* Task to complete:
The records that follow are to be repeated exactly, with the pictures removed.

* Records for the task:

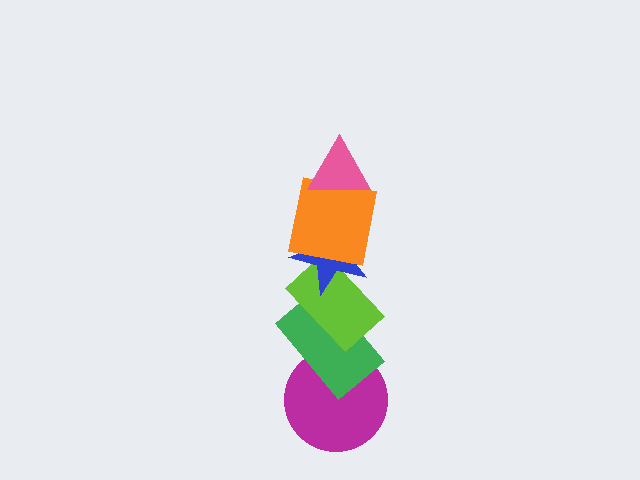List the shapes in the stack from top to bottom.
From top to bottom: the pink triangle, the orange square, the blue star, the lime rectangle, the green rectangle, the magenta circle.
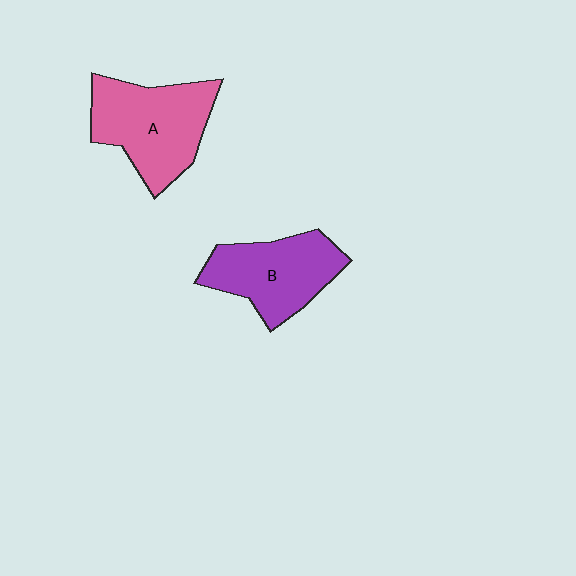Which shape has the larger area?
Shape A (pink).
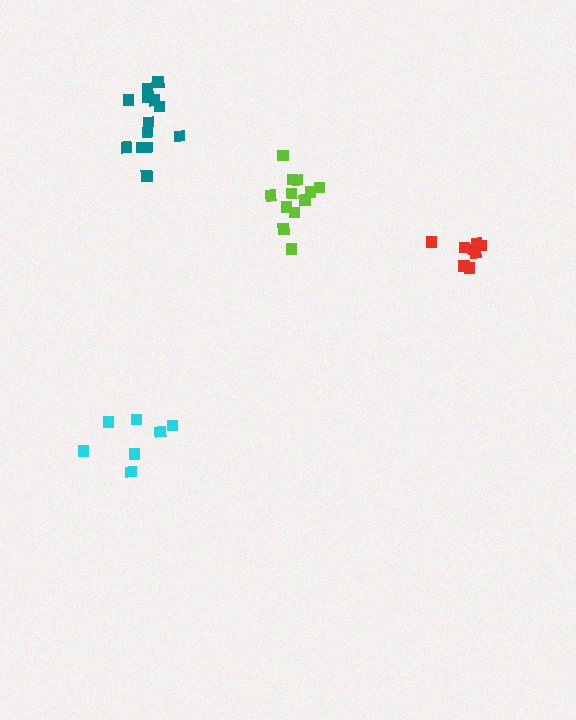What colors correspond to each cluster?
The clusters are colored: teal, lime, cyan, red.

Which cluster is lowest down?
The cyan cluster is bottommost.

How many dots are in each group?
Group 1: 13 dots, Group 2: 12 dots, Group 3: 7 dots, Group 4: 8 dots (40 total).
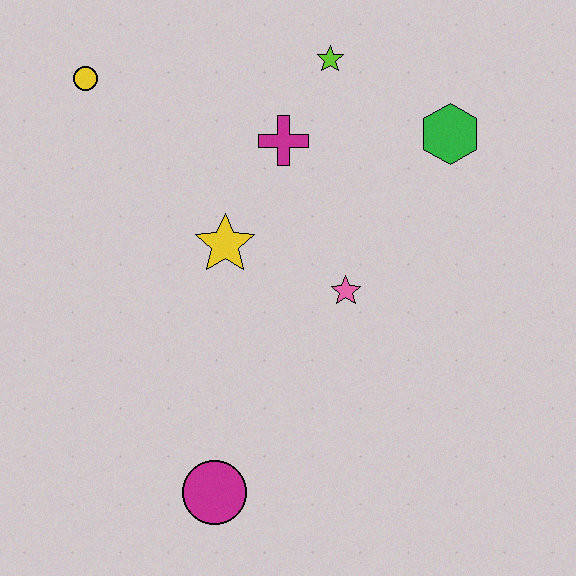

* Result of the exercise:
List the shapes in the stack from top to bottom.
From top to bottom: the pink triangle, the orange square, the blue star, the lime rectangle, the green rectangle, the magenta circle.
Which shape has the larger area?
Shape A (pink).
What colors correspond to each cluster?
The clusters are colored: teal, lime, cyan, red.

Which cluster is lowest down?
The cyan cluster is bottommost.

How many dots are in each group?
Group 1: 13 dots, Group 2: 12 dots, Group 3: 7 dots, Group 4: 8 dots (40 total).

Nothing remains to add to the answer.